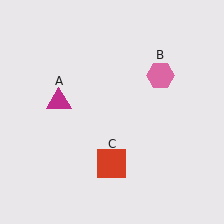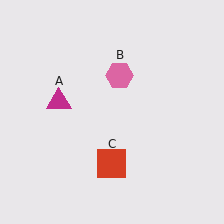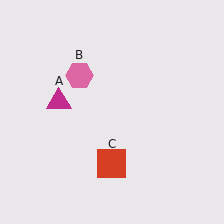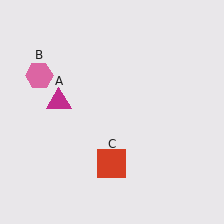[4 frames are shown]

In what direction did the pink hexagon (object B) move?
The pink hexagon (object B) moved left.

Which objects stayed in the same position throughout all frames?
Magenta triangle (object A) and red square (object C) remained stationary.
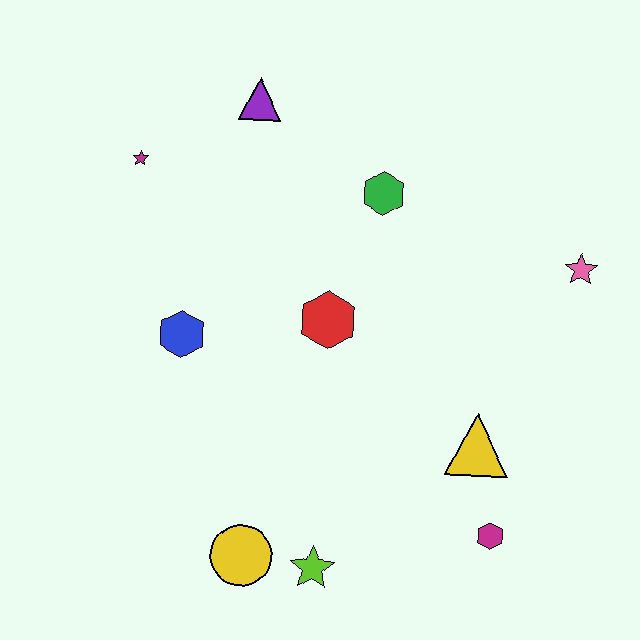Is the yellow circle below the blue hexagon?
Yes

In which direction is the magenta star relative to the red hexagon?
The magenta star is to the left of the red hexagon.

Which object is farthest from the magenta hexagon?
The magenta star is farthest from the magenta hexagon.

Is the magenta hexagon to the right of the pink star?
No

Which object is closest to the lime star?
The yellow circle is closest to the lime star.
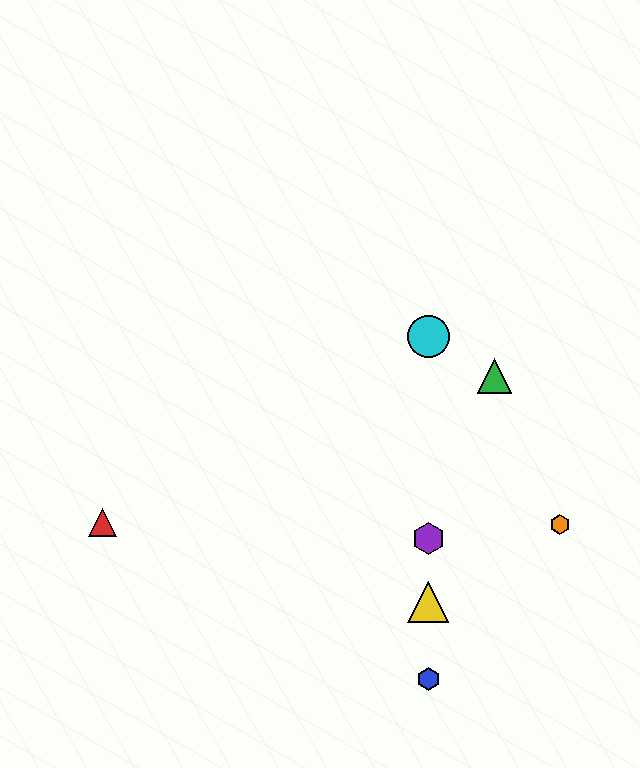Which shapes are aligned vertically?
The blue hexagon, the yellow triangle, the purple hexagon, the cyan circle are aligned vertically.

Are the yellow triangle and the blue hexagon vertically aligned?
Yes, both are at x≈428.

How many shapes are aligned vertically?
4 shapes (the blue hexagon, the yellow triangle, the purple hexagon, the cyan circle) are aligned vertically.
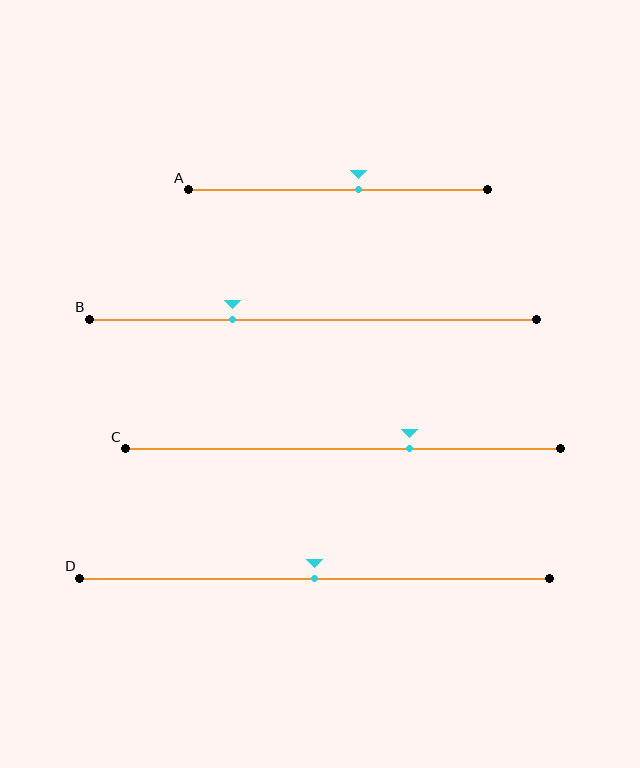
※ ※ ※
#### EXERCISE BRIEF
The records above are to be reproduced exactly; the pictures are to be left out.

#### RESPONSE TO THIS EXERCISE
[4 frames are shown]

In what direction did the pink hexagon (object B) move?
The pink hexagon (object B) moved left.

Which objects stayed in the same position throughout all frames?
Magenta triangle (object A) and red square (object C) remained stationary.
Is the yellow circle below the blue hexagon?
Yes

In which direction is the magenta star relative to the red hexagon?
The magenta star is to the left of the red hexagon.

Which object is farthest from the magenta hexagon?
The magenta star is farthest from the magenta hexagon.

Is the magenta hexagon to the right of the pink star?
No

Which object is closest to the lime star?
The yellow circle is closest to the lime star.
Which shapes are aligned vertically?
The blue hexagon, the yellow triangle, the purple hexagon, the cyan circle are aligned vertically.

Are the yellow triangle and the blue hexagon vertically aligned?
Yes, both are at x≈428.

How many shapes are aligned vertically?
4 shapes (the blue hexagon, the yellow triangle, the purple hexagon, the cyan circle) are aligned vertically.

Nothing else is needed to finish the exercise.